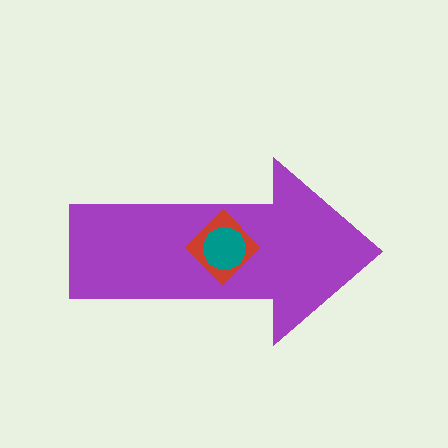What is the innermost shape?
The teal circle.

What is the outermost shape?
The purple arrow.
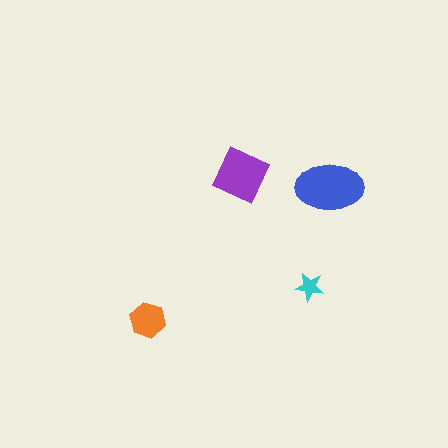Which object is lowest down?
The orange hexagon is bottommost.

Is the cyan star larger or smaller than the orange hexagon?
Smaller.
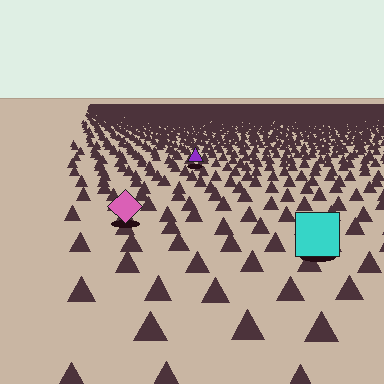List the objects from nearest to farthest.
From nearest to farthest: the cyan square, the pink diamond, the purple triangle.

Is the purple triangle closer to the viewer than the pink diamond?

--

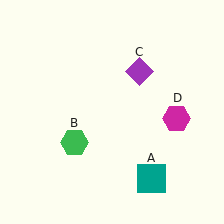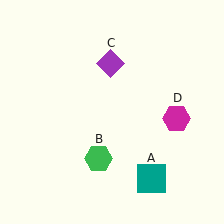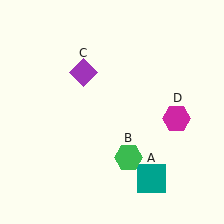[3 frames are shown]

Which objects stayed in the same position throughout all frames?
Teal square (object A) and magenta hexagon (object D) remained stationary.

### What this task involves
Do not include pictures. Give again exactly the lines starting at the one with "What is the innermost shape?" and ending at the one with "Is the purple", both included.

### Response to this exercise
What is the innermost shape?
The teal circle.

What is the outermost shape?
The purple arrow.
Which object is lowest down?
The orange hexagon is bottommost.

Is the cyan star larger or smaller than the orange hexagon?
Smaller.
List the objects from nearest to farthest.
From nearest to farthest: the cyan square, the pink diamond, the purple triangle.

Is the purple triangle closer to the viewer than the pink diamond?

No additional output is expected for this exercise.